WHAT YOU ARE ASKED TO DO — Find every line in the data that contains the string "indented" and copy each such line in full.

--

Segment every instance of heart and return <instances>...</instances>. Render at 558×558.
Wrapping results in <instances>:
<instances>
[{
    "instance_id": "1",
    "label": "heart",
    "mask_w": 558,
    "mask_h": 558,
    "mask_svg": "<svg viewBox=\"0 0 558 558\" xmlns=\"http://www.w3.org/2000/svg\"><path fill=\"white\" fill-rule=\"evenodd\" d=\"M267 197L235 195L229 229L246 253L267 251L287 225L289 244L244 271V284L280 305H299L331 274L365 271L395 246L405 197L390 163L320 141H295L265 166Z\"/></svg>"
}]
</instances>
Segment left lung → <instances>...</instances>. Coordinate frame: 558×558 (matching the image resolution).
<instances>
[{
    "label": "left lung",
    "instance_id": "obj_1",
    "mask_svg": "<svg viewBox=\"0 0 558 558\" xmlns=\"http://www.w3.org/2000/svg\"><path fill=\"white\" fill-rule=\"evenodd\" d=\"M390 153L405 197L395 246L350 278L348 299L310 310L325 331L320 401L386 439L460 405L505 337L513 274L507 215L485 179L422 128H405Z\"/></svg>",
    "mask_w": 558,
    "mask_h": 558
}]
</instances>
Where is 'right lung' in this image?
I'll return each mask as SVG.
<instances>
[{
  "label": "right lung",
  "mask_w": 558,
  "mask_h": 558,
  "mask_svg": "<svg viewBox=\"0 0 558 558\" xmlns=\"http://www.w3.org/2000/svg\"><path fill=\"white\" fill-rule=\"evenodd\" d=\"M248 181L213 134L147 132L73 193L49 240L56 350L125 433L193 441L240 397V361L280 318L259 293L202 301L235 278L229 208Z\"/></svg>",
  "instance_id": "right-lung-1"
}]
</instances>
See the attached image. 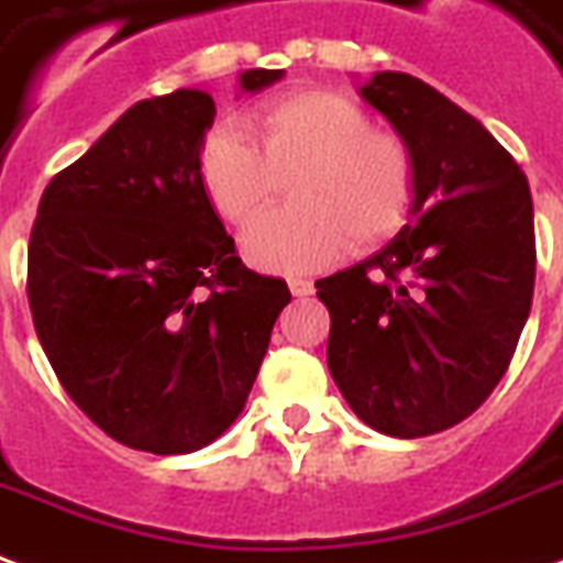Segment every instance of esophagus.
Wrapping results in <instances>:
<instances>
[{"instance_id":"1","label":"esophagus","mask_w":563,"mask_h":563,"mask_svg":"<svg viewBox=\"0 0 563 563\" xmlns=\"http://www.w3.org/2000/svg\"><path fill=\"white\" fill-rule=\"evenodd\" d=\"M289 292H292L295 298H307V295H313V283L301 280V277H292V280H289Z\"/></svg>"}]
</instances>
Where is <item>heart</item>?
<instances>
[{
  "instance_id": "b5f03b06",
  "label": "heart",
  "mask_w": 563,
  "mask_h": 563,
  "mask_svg": "<svg viewBox=\"0 0 563 563\" xmlns=\"http://www.w3.org/2000/svg\"><path fill=\"white\" fill-rule=\"evenodd\" d=\"M250 146L220 124L199 148V187L229 223L253 218L277 181L292 211H268L241 232V256L268 274H303L345 250L390 239L418 194V157L406 136L376 128L349 95L307 89L247 119Z\"/></svg>"
}]
</instances>
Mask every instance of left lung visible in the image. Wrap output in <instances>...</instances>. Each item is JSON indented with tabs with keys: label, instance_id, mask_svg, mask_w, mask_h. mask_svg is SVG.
I'll list each match as a JSON object with an SVG mask.
<instances>
[{
	"label": "left lung",
	"instance_id": "obj_1",
	"mask_svg": "<svg viewBox=\"0 0 563 563\" xmlns=\"http://www.w3.org/2000/svg\"><path fill=\"white\" fill-rule=\"evenodd\" d=\"M357 91L418 157L409 223L373 256L316 280L328 369L366 427L420 439L460 423L501 382L531 313L534 206L493 133L411 74Z\"/></svg>",
	"mask_w": 563,
	"mask_h": 563
}]
</instances>
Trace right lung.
<instances>
[{
	"instance_id": "right-lung-1",
	"label": "right lung",
	"mask_w": 563,
	"mask_h": 563,
	"mask_svg": "<svg viewBox=\"0 0 563 563\" xmlns=\"http://www.w3.org/2000/svg\"><path fill=\"white\" fill-rule=\"evenodd\" d=\"M283 70L239 74L241 95ZM202 89L124 110L53 178L29 239V307L68 397L133 451L194 453L235 423L292 295L235 253L199 187Z\"/></svg>"
}]
</instances>
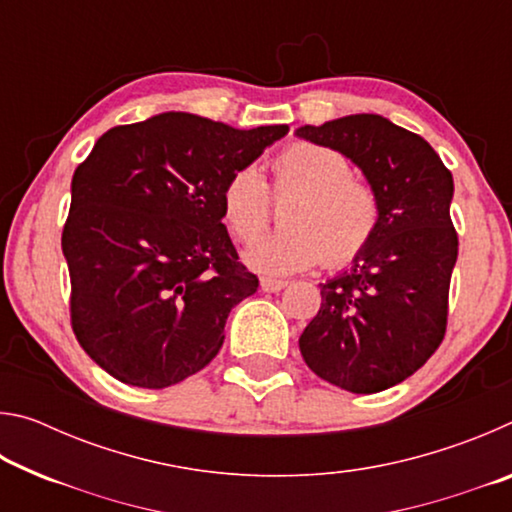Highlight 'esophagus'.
<instances>
[{"instance_id":"esophagus-1","label":"esophagus","mask_w":512,"mask_h":512,"mask_svg":"<svg viewBox=\"0 0 512 512\" xmlns=\"http://www.w3.org/2000/svg\"><path fill=\"white\" fill-rule=\"evenodd\" d=\"M259 287H262V291H266V293H277V291H282L284 287H287V282H284V280H273V277H262Z\"/></svg>"}]
</instances>
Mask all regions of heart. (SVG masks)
Here are the masks:
<instances>
[{
  "mask_svg": "<svg viewBox=\"0 0 512 512\" xmlns=\"http://www.w3.org/2000/svg\"><path fill=\"white\" fill-rule=\"evenodd\" d=\"M277 189H296L284 212L287 228L246 248V264L264 275H291L318 264L343 266L363 253L379 225L372 189L352 176V164L329 146L298 142L273 160ZM221 216L241 241L266 225L268 187L253 164L230 173L221 189Z\"/></svg>",
  "mask_w": 512,
  "mask_h": 512,
  "instance_id": "heart-1",
  "label": "heart"
}]
</instances>
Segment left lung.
Here are the masks:
<instances>
[{
    "mask_svg": "<svg viewBox=\"0 0 512 512\" xmlns=\"http://www.w3.org/2000/svg\"><path fill=\"white\" fill-rule=\"evenodd\" d=\"M296 137L343 153L379 203L375 237L350 268L320 284L300 352L320 379L379 393L422 368L445 336L458 237L454 178L427 140L381 115L300 126Z\"/></svg>",
    "mask_w": 512,
    "mask_h": 512,
    "instance_id": "obj_1",
    "label": "left lung"
}]
</instances>
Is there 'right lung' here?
Instances as JSON below:
<instances>
[{
  "instance_id": "obj_1",
  "label": "right lung",
  "mask_w": 512,
  "mask_h": 512,
  "mask_svg": "<svg viewBox=\"0 0 512 512\" xmlns=\"http://www.w3.org/2000/svg\"><path fill=\"white\" fill-rule=\"evenodd\" d=\"M287 133L171 110L110 128L76 167L63 230L72 327L108 375L167 388L219 354L232 307L259 287L223 225L221 189Z\"/></svg>"
}]
</instances>
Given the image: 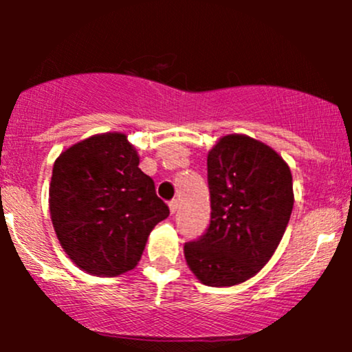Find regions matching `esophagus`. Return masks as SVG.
I'll return each mask as SVG.
<instances>
[{"instance_id": "34e87169", "label": "esophagus", "mask_w": 352, "mask_h": 352, "mask_svg": "<svg viewBox=\"0 0 352 352\" xmlns=\"http://www.w3.org/2000/svg\"><path fill=\"white\" fill-rule=\"evenodd\" d=\"M168 208H170V212H172V213H175V212H177V208H179V200L173 199V200L168 201Z\"/></svg>"}]
</instances>
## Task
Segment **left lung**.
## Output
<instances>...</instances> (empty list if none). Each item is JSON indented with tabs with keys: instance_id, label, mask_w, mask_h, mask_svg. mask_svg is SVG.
<instances>
[{
	"instance_id": "left-lung-1",
	"label": "left lung",
	"mask_w": 352,
	"mask_h": 352,
	"mask_svg": "<svg viewBox=\"0 0 352 352\" xmlns=\"http://www.w3.org/2000/svg\"><path fill=\"white\" fill-rule=\"evenodd\" d=\"M210 223L184 246L185 260L208 286H233L260 272L280 245L293 210V177L263 142L227 135L208 152Z\"/></svg>"
}]
</instances>
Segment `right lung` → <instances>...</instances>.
Returning a JSON list of instances; mask_svg holds the SVG:
<instances>
[{
    "mask_svg": "<svg viewBox=\"0 0 352 352\" xmlns=\"http://www.w3.org/2000/svg\"><path fill=\"white\" fill-rule=\"evenodd\" d=\"M50 210L64 252L99 276L135 268L152 228L170 213L139 155L117 132L89 137L54 162Z\"/></svg>",
    "mask_w": 352,
    "mask_h": 352,
    "instance_id": "1",
    "label": "right lung"
}]
</instances>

--

WRITTEN ANSWER —
Mask every instance of left lung visible in the image. Wrap output in <instances>...</instances>. Each item is JSON indented with tabs with keys: label, instance_id, mask_svg, mask_w, mask_h. mask_svg is SVG.
<instances>...</instances> (empty list if none). Each item is JSON indented with tabs with keys: instance_id, label, mask_w, mask_h, mask_svg. mask_svg is SVG.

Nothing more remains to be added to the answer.